[Begin]
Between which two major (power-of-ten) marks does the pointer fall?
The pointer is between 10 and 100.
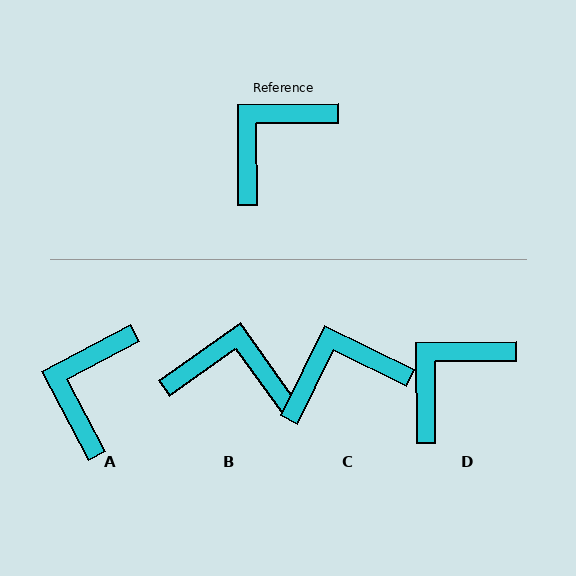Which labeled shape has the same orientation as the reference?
D.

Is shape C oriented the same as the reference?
No, it is off by about 27 degrees.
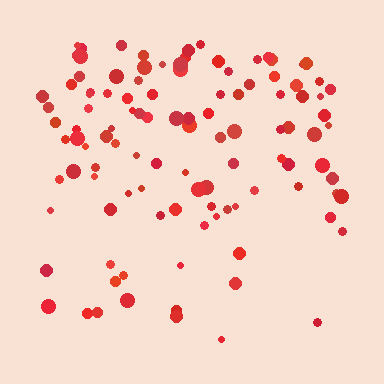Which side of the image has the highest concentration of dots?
The top.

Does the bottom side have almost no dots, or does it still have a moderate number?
Still a moderate number, just noticeably fewer than the top.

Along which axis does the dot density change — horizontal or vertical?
Vertical.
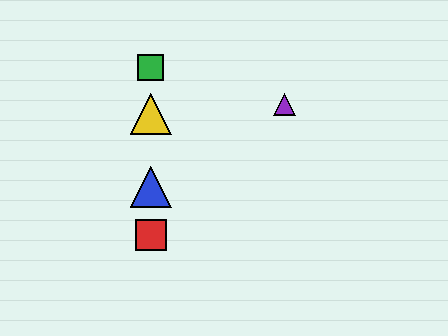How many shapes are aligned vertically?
4 shapes (the red square, the blue triangle, the green square, the yellow triangle) are aligned vertically.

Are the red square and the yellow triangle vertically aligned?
Yes, both are at x≈151.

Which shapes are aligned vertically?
The red square, the blue triangle, the green square, the yellow triangle are aligned vertically.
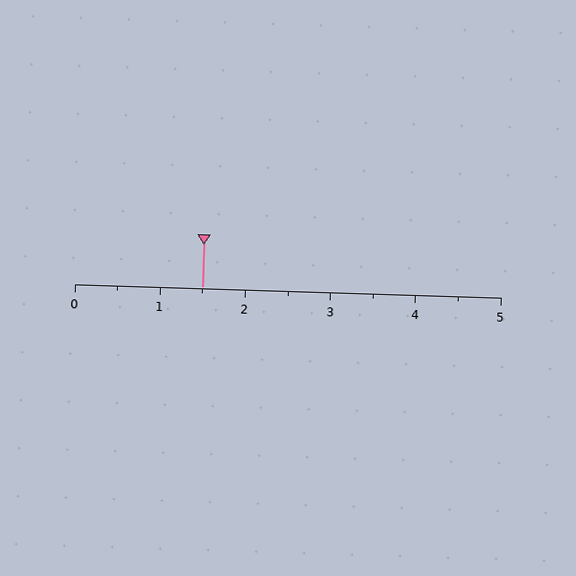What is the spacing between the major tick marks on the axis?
The major ticks are spaced 1 apart.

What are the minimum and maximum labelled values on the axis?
The axis runs from 0 to 5.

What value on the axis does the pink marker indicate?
The marker indicates approximately 1.5.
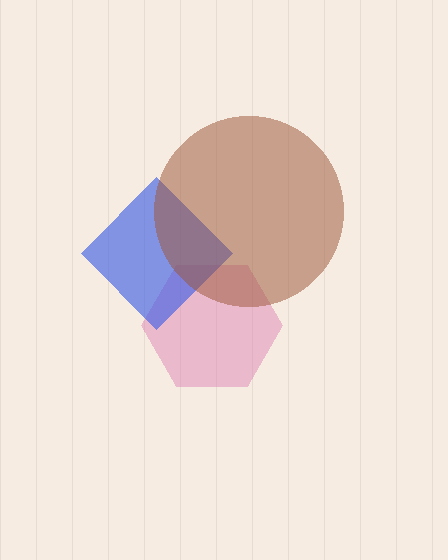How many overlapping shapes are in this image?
There are 3 overlapping shapes in the image.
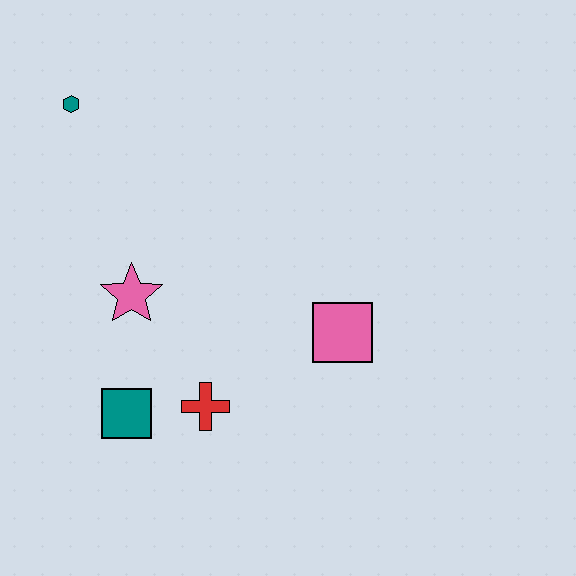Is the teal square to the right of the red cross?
[End]
> TO BE DONE
Return the full material word for word. Do not include the pictures.

> TASK RESPONSE
Between which two major (power-of-ten) marks does the pointer fall?
The pointer is between 10 and 100.
Which labeled shape has the same orientation as the reference?
D.

Is shape C oriented the same as the reference?
No, it is off by about 27 degrees.
Which side of the image has the highest concentration of dots?
The top.

Does the bottom side have almost no dots, or does it still have a moderate number?
Still a moderate number, just noticeably fewer than the top.

Along which axis does the dot density change — horizontal or vertical?
Vertical.
How many shapes are aligned vertically?
4 shapes (the red square, the blue triangle, the green square, the yellow triangle) are aligned vertically.

Are the red square and the yellow triangle vertically aligned?
Yes, both are at x≈151.

Which shapes are aligned vertically?
The red square, the blue triangle, the green square, the yellow triangle are aligned vertically.
What is the spacing between the major tick marks on the axis?
The major ticks are spaced 1 apart.

What are the minimum and maximum labelled values on the axis?
The axis runs from 0 to 5.

What value on the axis does the pink marker indicate?
The marker indicates approximately 1.5.
How many overlapping shapes are in this image?
There are 3 overlapping shapes in the image.
Is the teal square to the right of the red cross?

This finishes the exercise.